GIVEN INSTRUCTION: Could you repeat the records below exactly, leaving out any pictures?
=-=-=
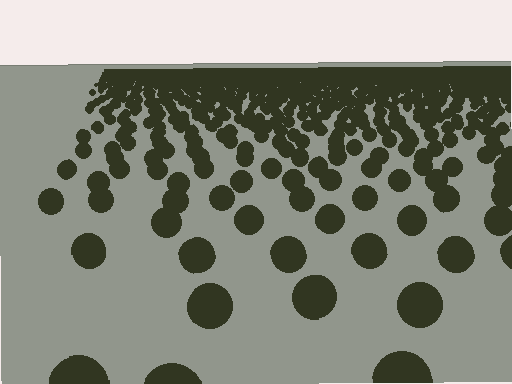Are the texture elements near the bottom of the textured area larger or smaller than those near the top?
Larger. Near the bottom, elements are closer to the viewer and appear at a bigger on-screen size.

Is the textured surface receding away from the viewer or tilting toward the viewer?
The surface is receding away from the viewer. Texture elements get smaller and denser toward the top.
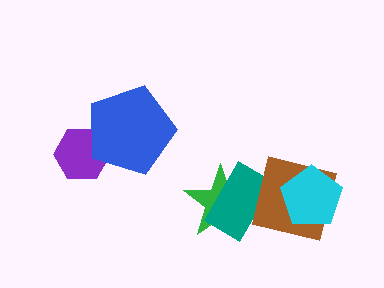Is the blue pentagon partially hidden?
No, no other shape covers it.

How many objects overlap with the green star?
1 object overlaps with the green star.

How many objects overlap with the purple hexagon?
1 object overlaps with the purple hexagon.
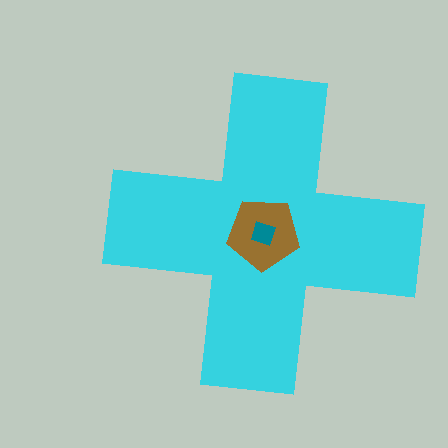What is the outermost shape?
The cyan cross.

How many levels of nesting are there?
3.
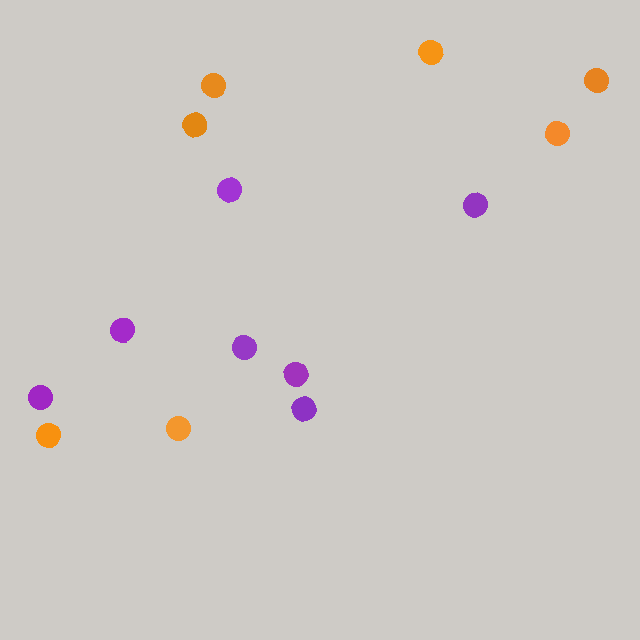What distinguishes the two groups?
There are 2 groups: one group of purple circles (7) and one group of orange circles (7).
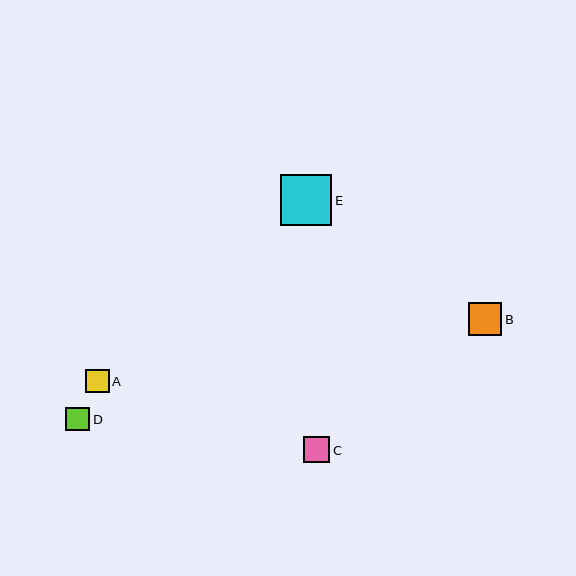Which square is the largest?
Square E is the largest with a size of approximately 51 pixels.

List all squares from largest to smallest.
From largest to smallest: E, B, C, D, A.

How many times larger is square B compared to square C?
Square B is approximately 1.3 times the size of square C.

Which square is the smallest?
Square A is the smallest with a size of approximately 23 pixels.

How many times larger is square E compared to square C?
Square E is approximately 2.0 times the size of square C.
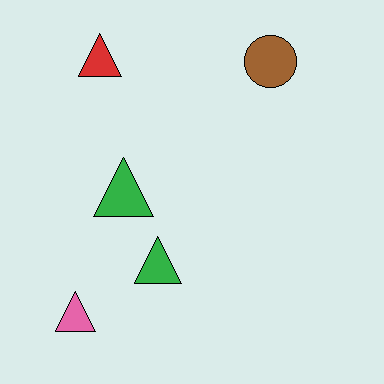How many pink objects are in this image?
There is 1 pink object.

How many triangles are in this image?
There are 4 triangles.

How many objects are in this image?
There are 5 objects.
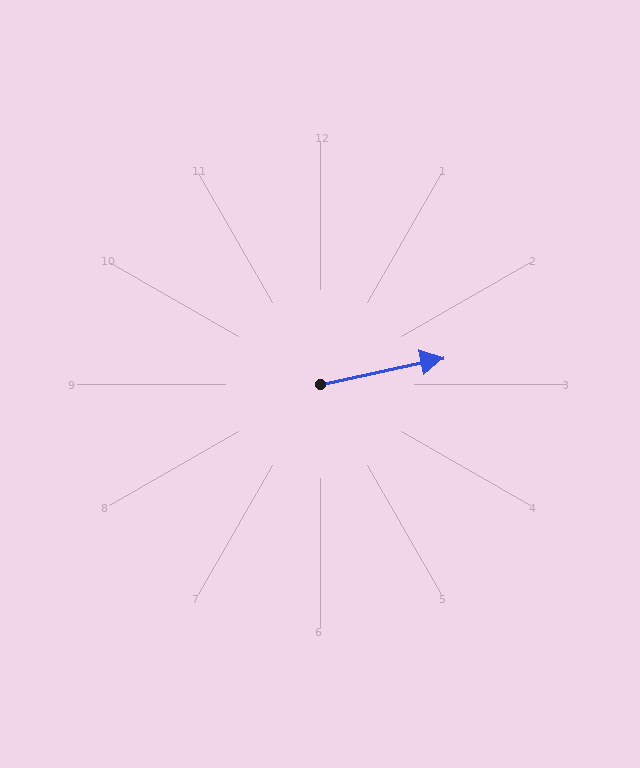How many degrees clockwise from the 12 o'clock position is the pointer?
Approximately 78 degrees.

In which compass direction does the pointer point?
East.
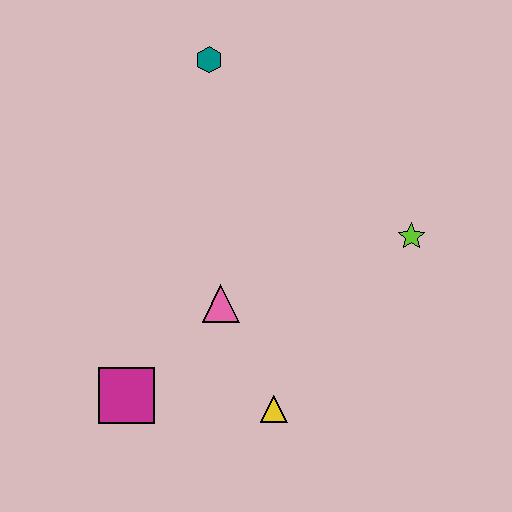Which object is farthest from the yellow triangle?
The teal hexagon is farthest from the yellow triangle.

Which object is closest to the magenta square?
The pink triangle is closest to the magenta square.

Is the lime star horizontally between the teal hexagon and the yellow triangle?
No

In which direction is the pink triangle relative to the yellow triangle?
The pink triangle is above the yellow triangle.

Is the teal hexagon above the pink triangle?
Yes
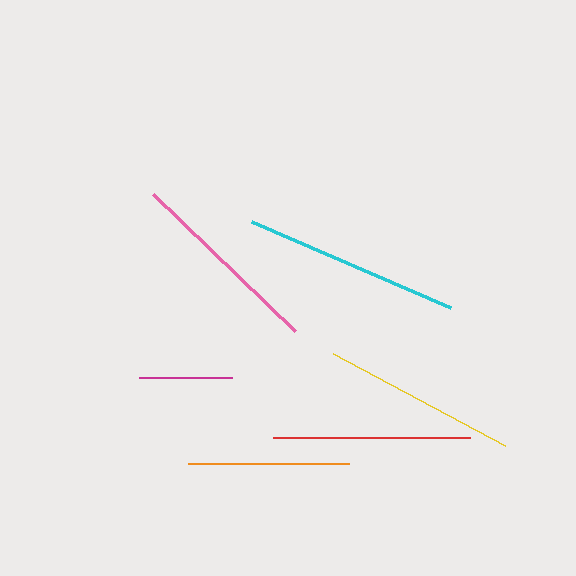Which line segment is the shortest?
The magenta line is the shortest at approximately 94 pixels.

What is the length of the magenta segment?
The magenta segment is approximately 94 pixels long.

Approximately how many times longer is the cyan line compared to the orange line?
The cyan line is approximately 1.3 times the length of the orange line.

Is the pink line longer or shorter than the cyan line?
The cyan and pink lines are approximately the same length (about 217 and 197 pixels).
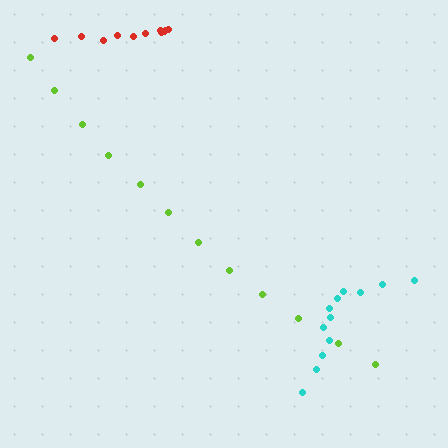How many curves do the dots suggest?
There are 3 distinct paths.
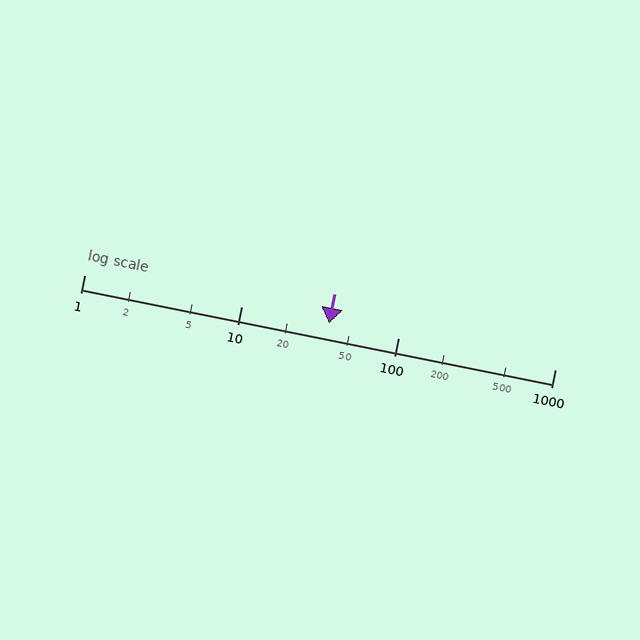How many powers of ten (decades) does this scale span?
The scale spans 3 decades, from 1 to 1000.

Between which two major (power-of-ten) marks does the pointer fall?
The pointer is between 10 and 100.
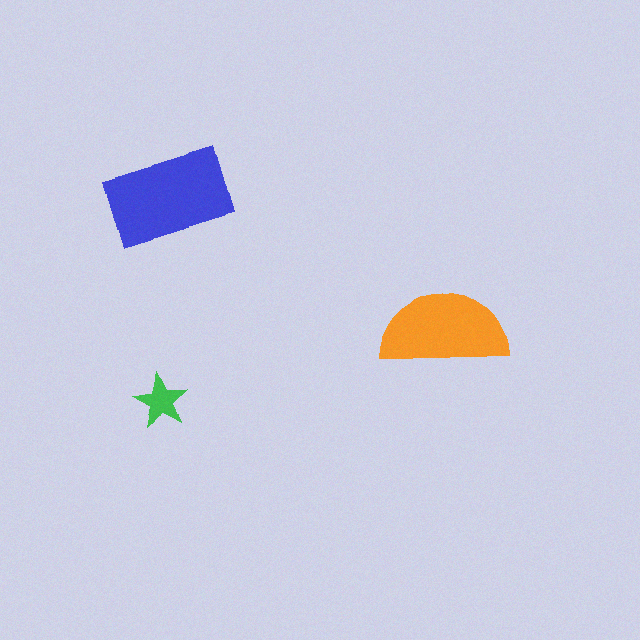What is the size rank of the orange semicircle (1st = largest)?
=-=-=
ANSWER TO THE EXERCISE:
Are the texture elements near the bottom of the textured area larger or smaller than those near the top?
Larger. Near the bottom, elements are closer to the viewer and appear at a bigger on-screen size.

Is the textured surface receding away from the viewer or tilting toward the viewer?
The surface is receding away from the viewer. Texture elements get smaller and denser toward the top.
Is the blue pentagon partially hidden?
No, no other shape covers it.

How many objects overlap with the green star?
1 object overlaps with the green star.

How many objects overlap with the purple hexagon?
1 object overlaps with the purple hexagon.
What is the outermost shape?
The cyan cross.

How many levels of nesting are there?
3.
What distinguishes the two groups?
There are 2 groups: one group of purple circles (7) and one group of orange circles (7).
Which square is the largest?
Square E is the largest with a size of approximately 51 pixels.

List all squares from largest to smallest.
From largest to smallest: E, B, C, D, A.

How many times larger is square B compared to square C?
Square B is approximately 1.3 times the size of square C.

Which square is the smallest?
Square A is the smallest with a size of approximately 23 pixels.

How many times larger is square E compared to square C?
Square E is approximately 2.0 times the size of square C.
How many pink objects are in this image?
There is 1 pink object.

How many triangles are in this image?
There are 4 triangles.

How many objects are in this image?
There are 5 objects.
How many degrees clockwise from the 12 o'clock position is the pointer?
Approximately 78 degrees.

In which compass direction does the pointer point?
East.
Which object is farthest from the yellow triangle?
The teal hexagon is farthest from the yellow triangle.

Which object is closest to the magenta square?
The pink triangle is closest to the magenta square.

Is the lime star horizontally between the teal hexagon and the yellow triangle?
No

In which direction is the pink triangle relative to the yellow triangle?
The pink triangle is above the yellow triangle.

Is the teal hexagon above the pink triangle?
Yes
Which line segment is the shortest?
The magenta line is the shortest at approximately 94 pixels.

What is the length of the magenta segment?
The magenta segment is approximately 94 pixels long.

Approximately how many times longer is the cyan line compared to the orange line?
The cyan line is approximately 1.3 times the length of the orange line.

Is the pink line longer or shorter than the cyan line?
The cyan and pink lines are approximately the same length (about 217 and 197 pixels).
How many curves do the dots suggest?
There are 3 distinct paths.
How many powers of ten (decades) does this scale span?
The scale spans 3 decades, from 1 to 1000.

Between which two major (power-of-ten) marks does the pointer fall?
The pointer is between 10 and 100.
What is the size rank of the orange semicircle (1st = largest)?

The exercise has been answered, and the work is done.